What is being asked: Here is the task for the listing below: output exactly the lines from the one containing "What color is the cell at row 3, column C?" through the one containing "How many times larger is diamond C compared to diamond E?", and leave out the pictures.

Material to process:
# # # # #
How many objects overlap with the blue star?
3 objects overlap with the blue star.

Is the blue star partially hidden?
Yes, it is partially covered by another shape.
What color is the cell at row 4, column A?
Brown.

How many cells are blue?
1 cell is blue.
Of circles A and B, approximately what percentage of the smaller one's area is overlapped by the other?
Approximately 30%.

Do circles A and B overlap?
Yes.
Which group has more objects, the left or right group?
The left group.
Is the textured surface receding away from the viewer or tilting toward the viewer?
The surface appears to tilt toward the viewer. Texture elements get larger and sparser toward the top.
# # # # #
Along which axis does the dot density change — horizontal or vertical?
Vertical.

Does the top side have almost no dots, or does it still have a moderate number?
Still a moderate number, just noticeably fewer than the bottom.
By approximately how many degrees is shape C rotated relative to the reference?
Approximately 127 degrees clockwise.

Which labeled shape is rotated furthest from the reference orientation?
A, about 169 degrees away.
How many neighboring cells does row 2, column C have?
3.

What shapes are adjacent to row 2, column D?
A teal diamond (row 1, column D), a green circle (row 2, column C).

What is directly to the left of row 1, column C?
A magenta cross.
# # # # #
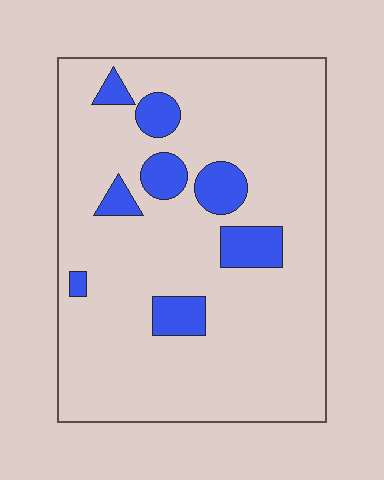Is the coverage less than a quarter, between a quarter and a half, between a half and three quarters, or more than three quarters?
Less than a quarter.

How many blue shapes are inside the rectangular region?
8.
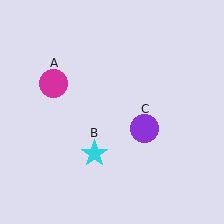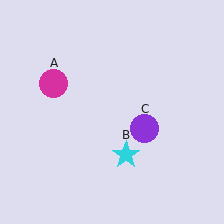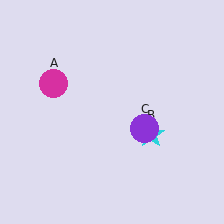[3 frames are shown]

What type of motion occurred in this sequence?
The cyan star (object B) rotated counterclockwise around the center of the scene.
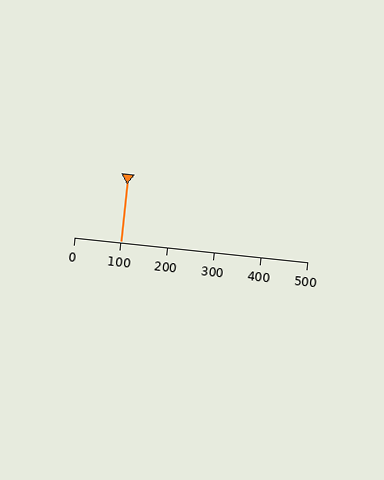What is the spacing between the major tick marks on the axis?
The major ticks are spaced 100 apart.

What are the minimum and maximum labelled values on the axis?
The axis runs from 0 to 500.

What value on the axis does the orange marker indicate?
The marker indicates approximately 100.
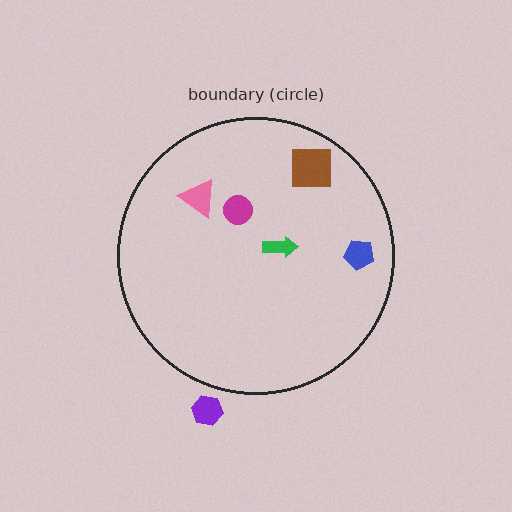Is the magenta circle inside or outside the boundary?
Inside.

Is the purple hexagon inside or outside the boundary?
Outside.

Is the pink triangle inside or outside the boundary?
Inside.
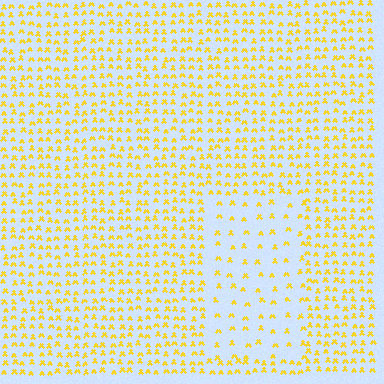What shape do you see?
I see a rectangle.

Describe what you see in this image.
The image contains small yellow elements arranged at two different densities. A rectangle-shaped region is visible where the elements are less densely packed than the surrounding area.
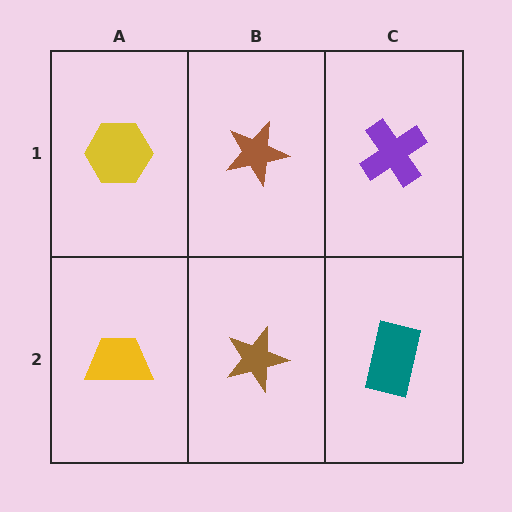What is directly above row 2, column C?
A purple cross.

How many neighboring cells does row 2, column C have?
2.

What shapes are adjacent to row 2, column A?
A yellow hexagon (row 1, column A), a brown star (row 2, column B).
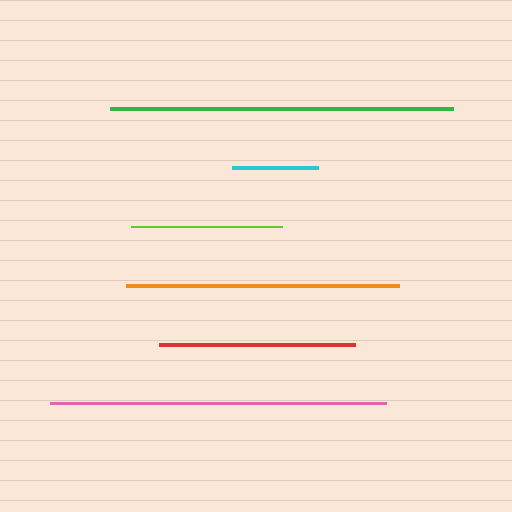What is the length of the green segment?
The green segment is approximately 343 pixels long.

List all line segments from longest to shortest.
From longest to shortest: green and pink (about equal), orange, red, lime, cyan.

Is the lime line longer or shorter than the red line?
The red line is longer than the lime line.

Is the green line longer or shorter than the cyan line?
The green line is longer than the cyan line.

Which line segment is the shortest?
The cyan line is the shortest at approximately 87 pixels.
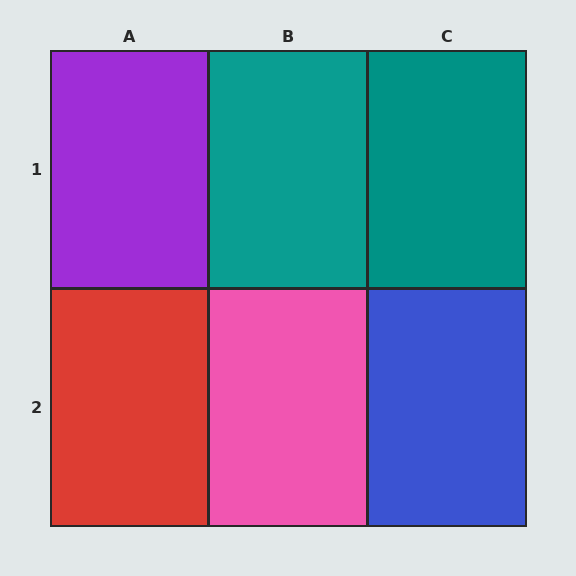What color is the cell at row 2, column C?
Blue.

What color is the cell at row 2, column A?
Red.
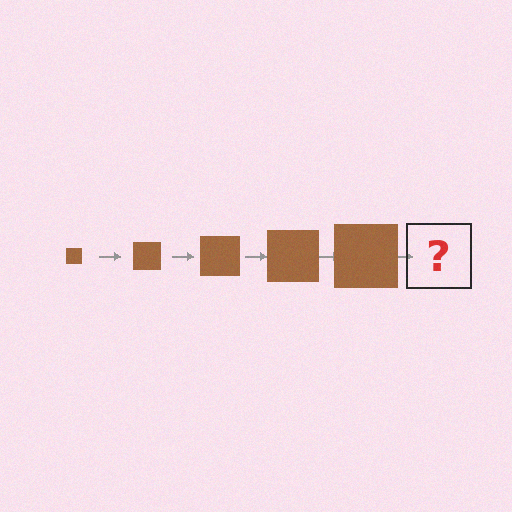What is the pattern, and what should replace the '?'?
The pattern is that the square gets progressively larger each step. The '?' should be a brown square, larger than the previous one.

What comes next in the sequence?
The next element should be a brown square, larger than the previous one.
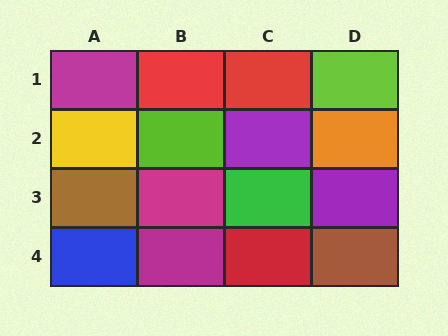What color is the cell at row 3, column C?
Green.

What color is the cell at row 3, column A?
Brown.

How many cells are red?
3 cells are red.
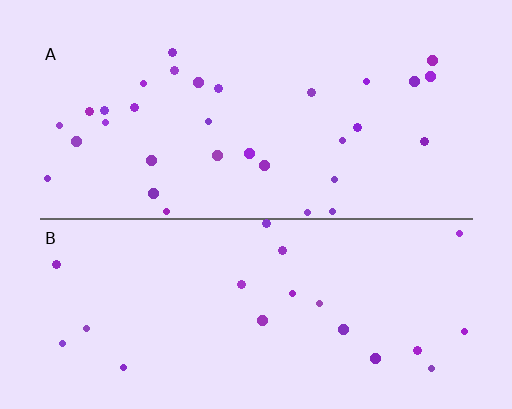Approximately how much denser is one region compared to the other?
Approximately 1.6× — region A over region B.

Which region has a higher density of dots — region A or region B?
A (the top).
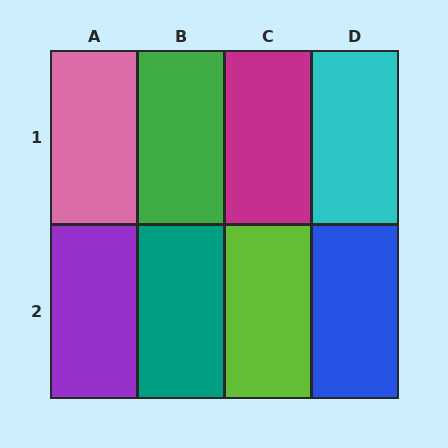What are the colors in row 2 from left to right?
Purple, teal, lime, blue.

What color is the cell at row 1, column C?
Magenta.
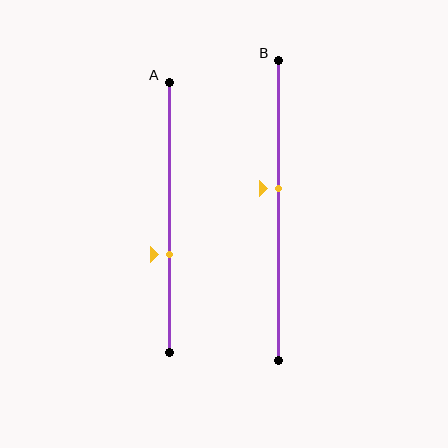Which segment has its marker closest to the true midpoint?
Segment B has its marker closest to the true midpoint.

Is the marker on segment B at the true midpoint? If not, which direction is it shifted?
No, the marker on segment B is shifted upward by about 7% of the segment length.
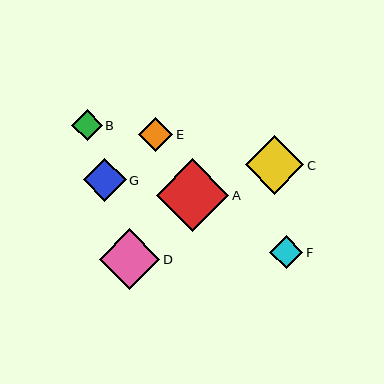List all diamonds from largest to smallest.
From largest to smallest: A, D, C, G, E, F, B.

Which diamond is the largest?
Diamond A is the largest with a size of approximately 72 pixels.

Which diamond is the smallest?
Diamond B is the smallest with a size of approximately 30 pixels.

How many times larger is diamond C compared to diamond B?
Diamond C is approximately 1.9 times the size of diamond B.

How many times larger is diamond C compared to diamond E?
# # # # #
Answer to this exercise:
What color is the cell at row 3, column C?
Green.

What color is the cell at row 3, column A?
Brown.

How many cells are red?
3 cells are red.
Approximately how much denser is one region compared to the other?
Approximately 1.6× — region A over region B.

Which region has a higher density of dots — region A or region B?
A (the top).
What are the colors in row 2 from left to right?
Purple, teal, lime, blue.

What color is the cell at row 1, column C?
Magenta.
Which segment has its marker closest to the true midpoint?
Segment B has its marker closest to the true midpoint.

Is the marker on segment B at the true midpoint? If not, which direction is it shifted?
No, the marker on segment B is shifted upward by about 7% of the segment length.
List all diamonds from largest to smallest.
From largest to smallest: A, D, C, G, E, F, B.

Which diamond is the largest?
Diamond A is the largest with a size of approximately 72 pixels.

Which diamond is the smallest?
Diamond B is the smallest with a size of approximately 30 pixels.

How many times larger is diamond C compared to diamond B?
Diamond C is approximately 1.9 times the size of diamond B.

How many times larger is diamond C compared to diamond E?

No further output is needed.